## Set problem
Without the pictures, return each record as it appears.

Data records
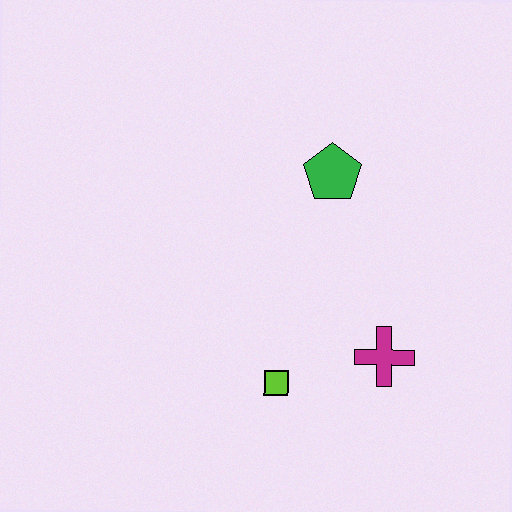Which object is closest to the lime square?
The magenta cross is closest to the lime square.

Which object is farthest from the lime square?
The green pentagon is farthest from the lime square.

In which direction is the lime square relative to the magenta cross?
The lime square is to the left of the magenta cross.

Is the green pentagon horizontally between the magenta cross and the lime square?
Yes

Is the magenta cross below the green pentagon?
Yes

## Solution for this exercise
Which object is closest to the lime square?
The magenta cross is closest to the lime square.

Which object is farthest from the lime square?
The green pentagon is farthest from the lime square.

In which direction is the lime square relative to the magenta cross?
The lime square is to the left of the magenta cross.

Is the green pentagon horizontally between the magenta cross and the lime square?
Yes

Is the magenta cross below the green pentagon?
Yes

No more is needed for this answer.